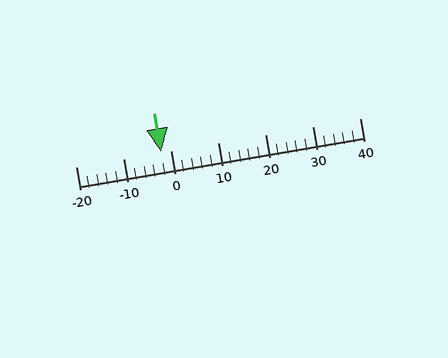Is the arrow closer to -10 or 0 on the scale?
The arrow is closer to 0.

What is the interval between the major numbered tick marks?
The major tick marks are spaced 10 units apart.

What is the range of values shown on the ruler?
The ruler shows values from -20 to 40.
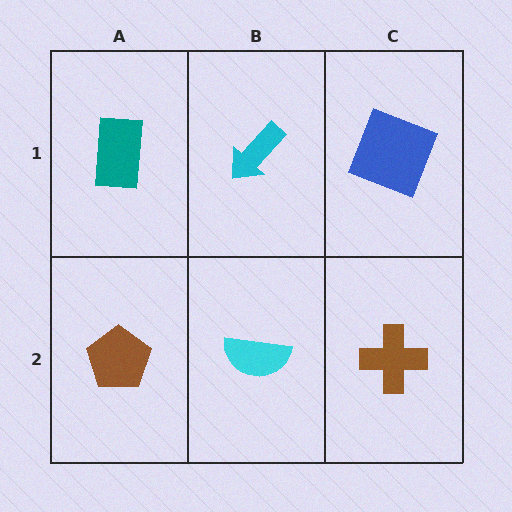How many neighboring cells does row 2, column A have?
2.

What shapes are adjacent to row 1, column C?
A brown cross (row 2, column C), a cyan arrow (row 1, column B).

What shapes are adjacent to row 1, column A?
A brown pentagon (row 2, column A), a cyan arrow (row 1, column B).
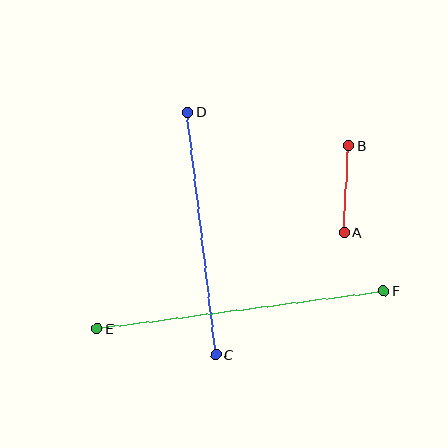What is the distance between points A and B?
The distance is approximately 87 pixels.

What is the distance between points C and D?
The distance is approximately 244 pixels.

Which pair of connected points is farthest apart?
Points E and F are farthest apart.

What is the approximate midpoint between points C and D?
The midpoint is at approximately (202, 233) pixels.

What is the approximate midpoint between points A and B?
The midpoint is at approximately (346, 189) pixels.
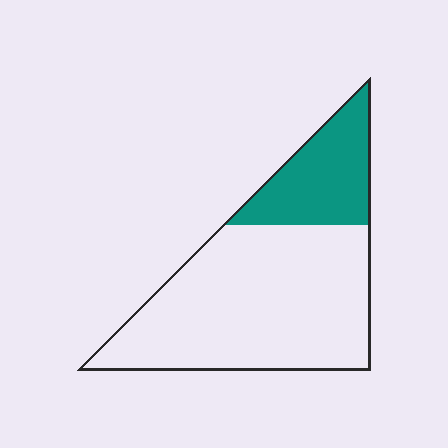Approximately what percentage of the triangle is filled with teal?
Approximately 25%.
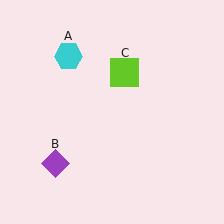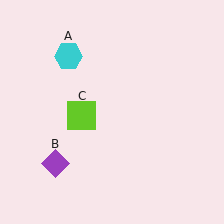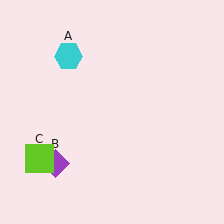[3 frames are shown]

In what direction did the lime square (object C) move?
The lime square (object C) moved down and to the left.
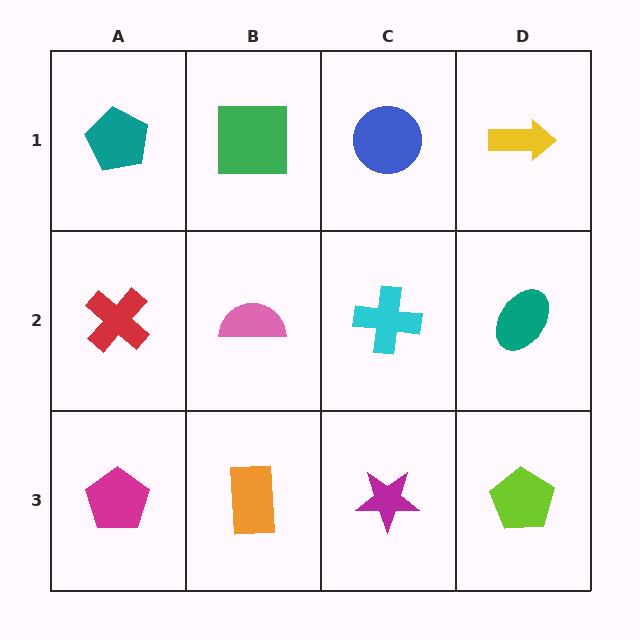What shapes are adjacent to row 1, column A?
A red cross (row 2, column A), a green square (row 1, column B).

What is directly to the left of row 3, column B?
A magenta pentagon.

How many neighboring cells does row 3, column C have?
3.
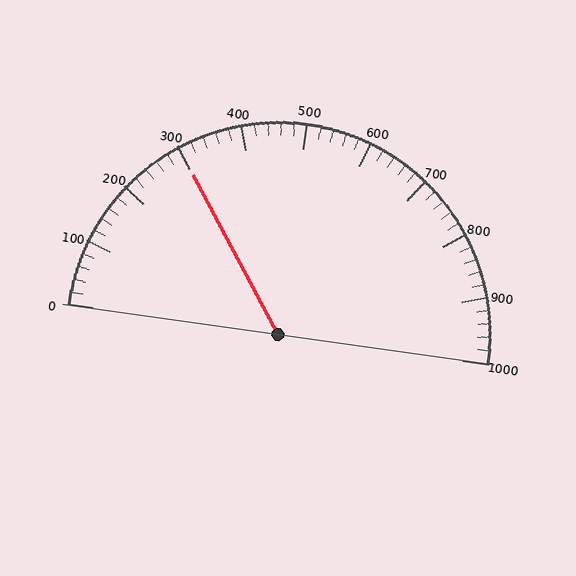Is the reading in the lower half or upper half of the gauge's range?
The reading is in the lower half of the range (0 to 1000).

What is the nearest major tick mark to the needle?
The nearest major tick mark is 300.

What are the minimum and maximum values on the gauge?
The gauge ranges from 0 to 1000.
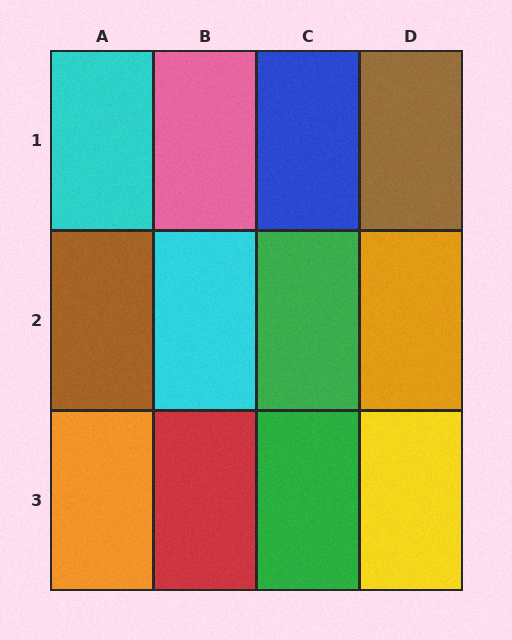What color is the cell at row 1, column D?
Brown.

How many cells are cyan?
2 cells are cyan.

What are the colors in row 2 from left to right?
Brown, cyan, green, orange.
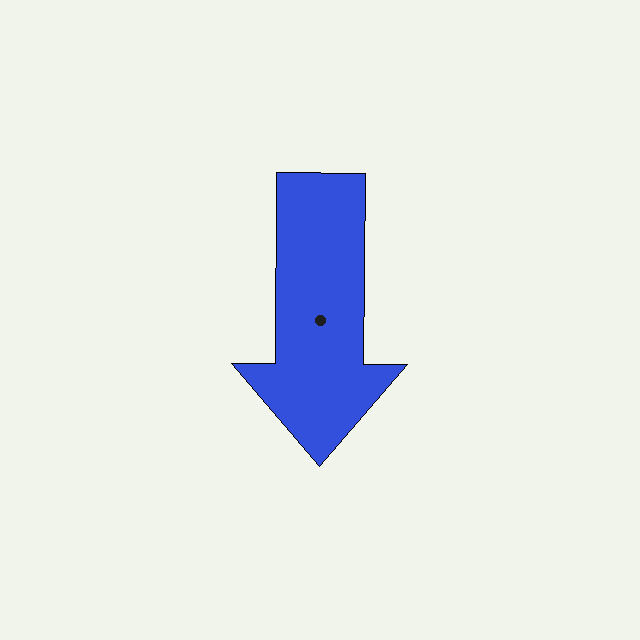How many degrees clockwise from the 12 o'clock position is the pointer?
Approximately 180 degrees.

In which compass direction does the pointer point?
South.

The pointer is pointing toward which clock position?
Roughly 6 o'clock.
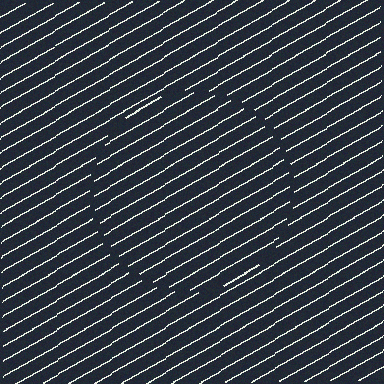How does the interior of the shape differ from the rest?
The interior of the shape contains the same grating, shifted by half a period — the contour is defined by the phase discontinuity where line-ends from the inner and outer gratings abut.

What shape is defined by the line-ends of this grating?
An illusory circle. The interior of the shape contains the same grating, shifted by half a period — the contour is defined by the phase discontinuity where line-ends from the inner and outer gratings abut.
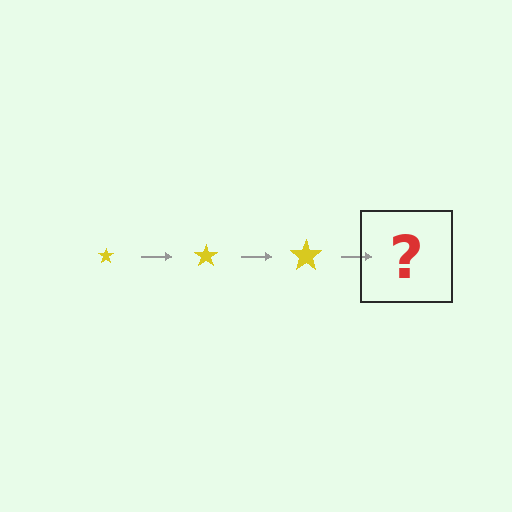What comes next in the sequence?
The next element should be a yellow star, larger than the previous one.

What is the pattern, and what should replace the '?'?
The pattern is that the star gets progressively larger each step. The '?' should be a yellow star, larger than the previous one.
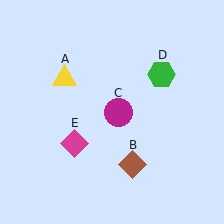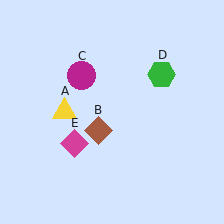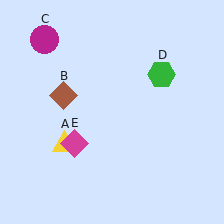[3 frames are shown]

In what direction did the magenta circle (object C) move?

----

*Goal of the exercise*. The complete listing must be transcribed verbatim, and all pictures are to be omitted.

*Task output*.
Is the arrow closer to -10 or 0 on the scale?
The arrow is closer to 0.

What is the interval between the major numbered tick marks?
The major tick marks are spaced 10 units apart.

What is the range of values shown on the ruler?
The ruler shows values from -20 to 40.
How many neighboring cells does row 2, column A have?
2.

What shapes are adjacent to row 1, column C?
A brown cross (row 2, column C), a cyan arrow (row 1, column B).

What shapes are adjacent to row 1, column A?
A brown pentagon (row 2, column A), a cyan arrow (row 1, column B).
What is the distance between points A and B?
The distance is approximately 87 pixels.

What is the distance between points C and D?
The distance is approximately 244 pixels.

Which pair of connected points is farthest apart?
Points E and F are farthest apart.

What is the approximate midpoint between points C and D?
The midpoint is at approximately (202, 233) pixels.

What is the approximate midpoint between points A and B?
The midpoint is at approximately (346, 189) pixels.
Approximately what percentage of the triangle is filled with teal?
Approximately 25%.
[3 frames are shown]

In what direction did the lime square (object C) move?
The lime square (object C) moved down and to the left.
What shapes are adjacent to row 1, column A?
A red cross (row 2, column A), a green square (row 1, column B).

What is directly to the left of row 3, column B?
A magenta pentagon.

How many neighboring cells does row 3, column C have?
3.
Is the reading in the lower half or upper half of the gauge's range?
The reading is in the lower half of the range (0 to 1000).

What is the nearest major tick mark to the needle?
The nearest major tick mark is 300.

What are the minimum and maximum values on the gauge?
The gauge ranges from 0 to 1000.
What color is the cell at row 1, column D?
Brown.

How many cells are cyan?
2 cells are cyan.

What are the colors in row 2 from left to right?
Brown, cyan, green, orange.
How many degrees clockwise from the 12 o'clock position is the pointer?
Approximately 180 degrees.

In which compass direction does the pointer point?
South.

The pointer is pointing toward which clock position?
Roughly 6 o'clock.
How does the interior of the shape differ from the rest?
The interior of the shape contains the same grating, shifted by half a period — the contour is defined by the phase discontinuity where line-ends from the inner and outer gratings abut.

What shape is defined by the line-ends of this grating?
An illusory circle. The interior of the shape contains the same grating, shifted by half a period — the contour is defined by the phase discontinuity where line-ends from the inner and outer gratings abut.
What comes next in the sequence?
The next element should be a yellow star, larger than the previous one.

What is the pattern, and what should replace the '?'?
The pattern is that the star gets progressively larger each step. The '?' should be a yellow star, larger than the previous one.
[3 frames are shown]

In what direction did the magenta circle (object C) move?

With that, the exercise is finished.